■ TASK STATEMENT: Quote exactly the lines between the line containing "Which diamond is the largest?" and the line containing "What are the grid coordinates of point B?", counting those two lines as part of the range. Leave the rest out.

■ DATA FOR THE TASK:
────────────────
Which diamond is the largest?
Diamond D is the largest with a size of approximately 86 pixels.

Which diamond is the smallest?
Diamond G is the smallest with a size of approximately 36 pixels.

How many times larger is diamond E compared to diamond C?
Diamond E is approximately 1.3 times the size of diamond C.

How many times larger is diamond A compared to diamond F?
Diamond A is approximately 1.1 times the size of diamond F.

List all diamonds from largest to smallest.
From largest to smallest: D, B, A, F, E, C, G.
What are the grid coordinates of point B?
────────────────
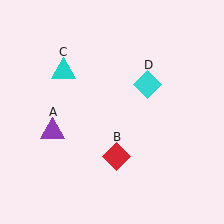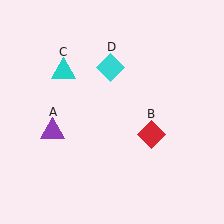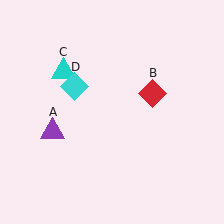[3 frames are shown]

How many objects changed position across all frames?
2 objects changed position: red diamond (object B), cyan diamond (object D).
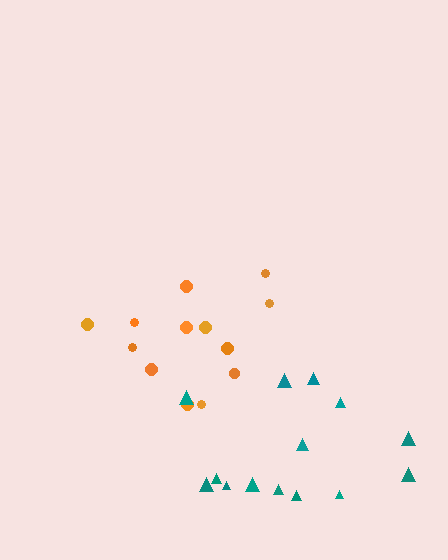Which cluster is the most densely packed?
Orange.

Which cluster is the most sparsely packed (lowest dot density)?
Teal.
────────────────
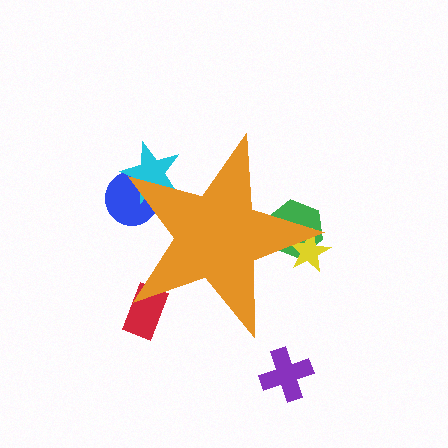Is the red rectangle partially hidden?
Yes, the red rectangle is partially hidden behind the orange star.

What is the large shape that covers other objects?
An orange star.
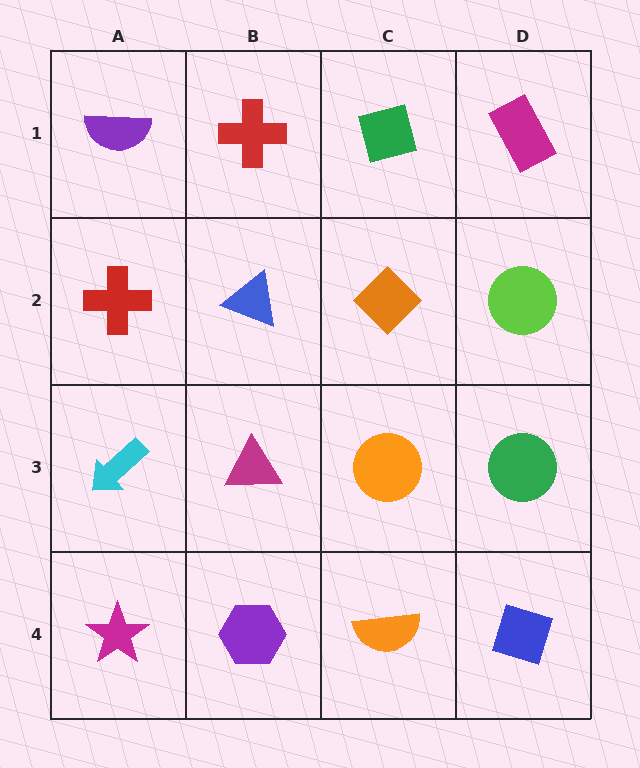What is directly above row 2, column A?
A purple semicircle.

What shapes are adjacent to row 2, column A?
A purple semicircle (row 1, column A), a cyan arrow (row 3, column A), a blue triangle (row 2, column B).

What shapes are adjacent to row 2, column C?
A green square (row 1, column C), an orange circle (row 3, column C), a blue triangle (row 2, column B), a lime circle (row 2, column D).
────────────────
■ ANSWER TO THIS TASK:
Which diamond is the largest?
Diamond D is the largest with a size of approximately 86 pixels.

Which diamond is the smallest?
Diamond G is the smallest with a size of approximately 36 pixels.

How many times larger is diamond E compared to diamond C?
Diamond E is approximately 1.3 times the size of diamond C.

How many times larger is diamond A compared to diamond F?
Diamond A is approximately 1.1 times the size of diamond F.

List all diamonds from largest to smallest.
From largest to smallest: D, B, A, F, E, C, G.
What are the grid coordinates of point B?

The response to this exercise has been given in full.